# Data excerpts start

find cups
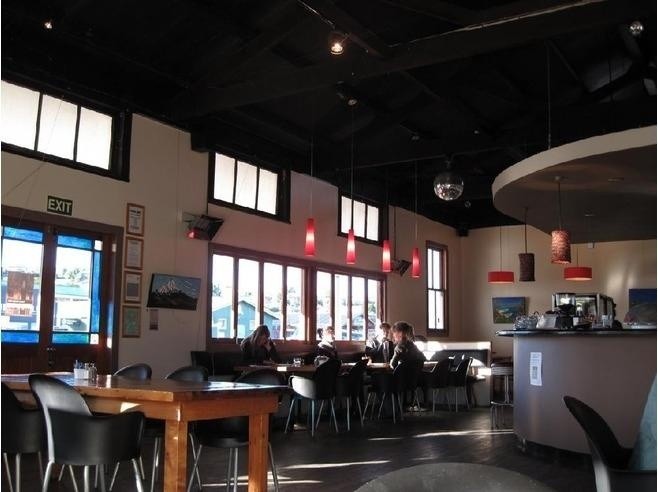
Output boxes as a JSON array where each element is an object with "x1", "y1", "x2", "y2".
[{"x1": 293, "y1": 358, "x2": 301, "y2": 367}]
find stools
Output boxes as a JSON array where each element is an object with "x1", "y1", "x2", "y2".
[{"x1": 491, "y1": 363, "x2": 513, "y2": 427}]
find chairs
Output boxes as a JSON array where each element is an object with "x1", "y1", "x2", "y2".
[
  {"x1": 284, "y1": 359, "x2": 344, "y2": 436},
  {"x1": 29, "y1": 374, "x2": 145, "y2": 492},
  {"x1": 187, "y1": 369, "x2": 286, "y2": 490},
  {"x1": 336, "y1": 357, "x2": 371, "y2": 432},
  {"x1": 363, "y1": 358, "x2": 425, "y2": 423},
  {"x1": 449, "y1": 357, "x2": 473, "y2": 410},
  {"x1": 109, "y1": 362, "x2": 153, "y2": 489},
  {"x1": 422, "y1": 355, "x2": 457, "y2": 415},
  {"x1": 563, "y1": 395, "x2": 658, "y2": 491},
  {"x1": 147, "y1": 365, "x2": 207, "y2": 492},
  {"x1": 2, "y1": 383, "x2": 46, "y2": 486}
]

# Data excerpts end

Transcribe every line of the listing above word for word, leaving out the pictures.

find cups
Output boxes as a JSON array where each element is an object with "x1", "y1", "x2", "y2".
[{"x1": 293, "y1": 358, "x2": 301, "y2": 367}]
find stools
Output boxes as a JSON array where each element is an object with "x1", "y1", "x2", "y2".
[{"x1": 491, "y1": 363, "x2": 513, "y2": 427}]
find chairs
Output boxes as a JSON array where each element is an object with "x1", "y1", "x2", "y2".
[
  {"x1": 284, "y1": 359, "x2": 344, "y2": 436},
  {"x1": 29, "y1": 374, "x2": 145, "y2": 492},
  {"x1": 187, "y1": 369, "x2": 286, "y2": 490},
  {"x1": 336, "y1": 357, "x2": 371, "y2": 432},
  {"x1": 363, "y1": 358, "x2": 425, "y2": 423},
  {"x1": 449, "y1": 357, "x2": 473, "y2": 410},
  {"x1": 109, "y1": 362, "x2": 153, "y2": 489},
  {"x1": 422, "y1": 355, "x2": 457, "y2": 415},
  {"x1": 563, "y1": 395, "x2": 658, "y2": 491},
  {"x1": 147, "y1": 365, "x2": 207, "y2": 492},
  {"x1": 2, "y1": 383, "x2": 46, "y2": 486}
]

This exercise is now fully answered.